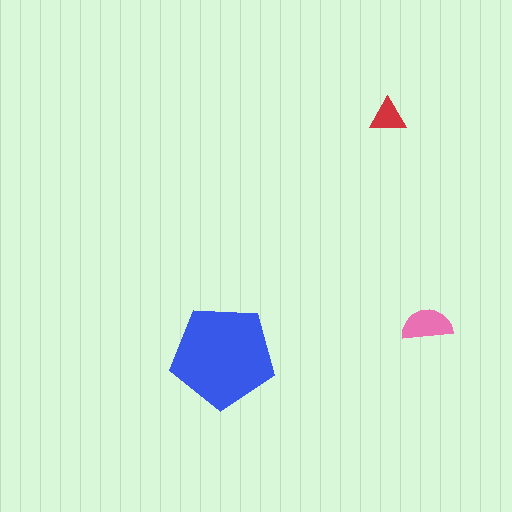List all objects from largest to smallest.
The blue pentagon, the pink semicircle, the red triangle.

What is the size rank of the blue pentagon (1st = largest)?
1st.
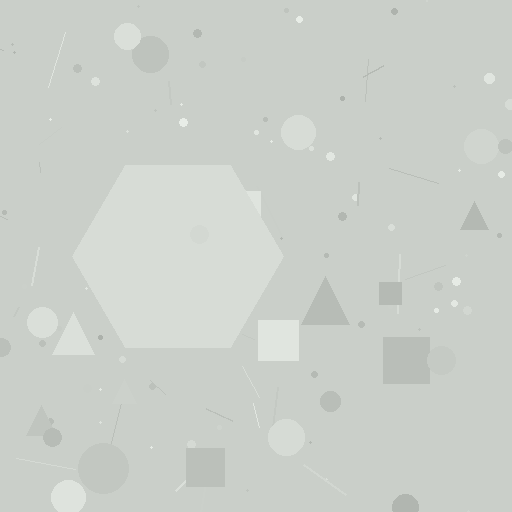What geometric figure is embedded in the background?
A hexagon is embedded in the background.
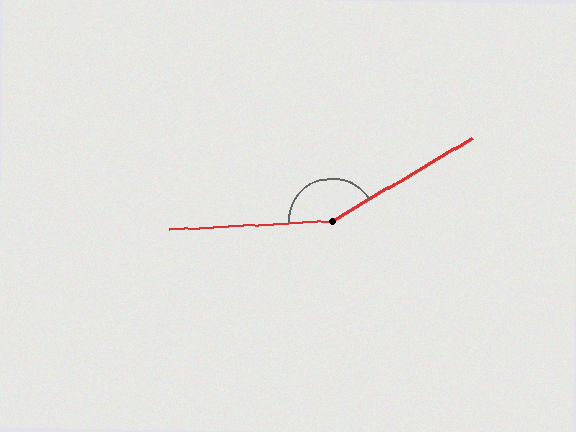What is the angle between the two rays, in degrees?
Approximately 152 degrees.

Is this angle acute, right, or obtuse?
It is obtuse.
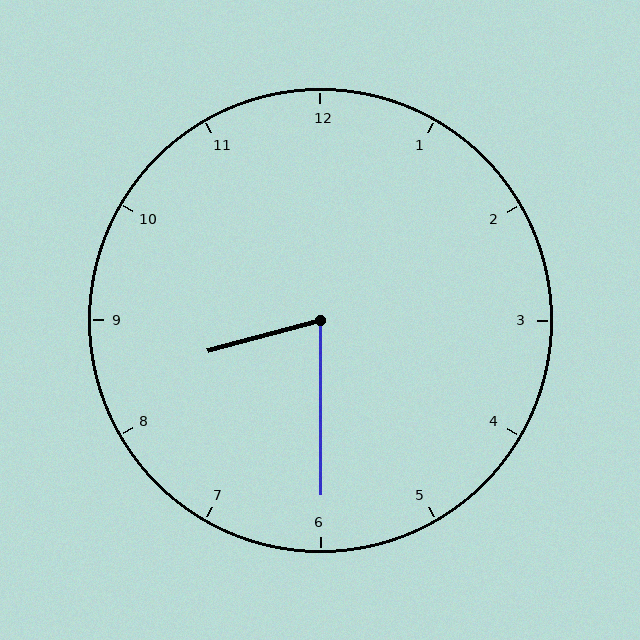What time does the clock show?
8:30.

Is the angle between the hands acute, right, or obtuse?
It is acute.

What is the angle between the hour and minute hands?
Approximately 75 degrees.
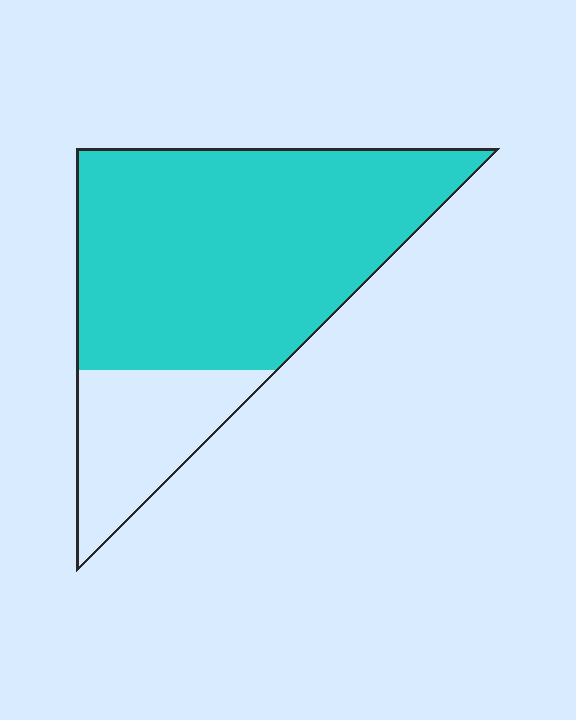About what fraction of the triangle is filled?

--------------------------------------------------

» **GIVEN REQUEST**
Output a faithful copy of the data, with each picture left out.

» **RESULT BELOW**
List all objects from largest to smallest.
The blue pentagon, the pink semicircle, the red triangle.

What is the size rank of the blue pentagon (1st = largest)?
1st.
What geometric figure is embedded in the background?
A hexagon is embedded in the background.
What is the angle between the two rays, in degrees?
Approximately 152 degrees.

Is this angle acute, right, or obtuse?
It is obtuse.
What time does the clock show?
8:30.

Is the angle between the hands acute, right, or obtuse?
It is acute.

What is the angle between the hour and minute hands?
Approximately 75 degrees.
About what fraction of the triangle is filled?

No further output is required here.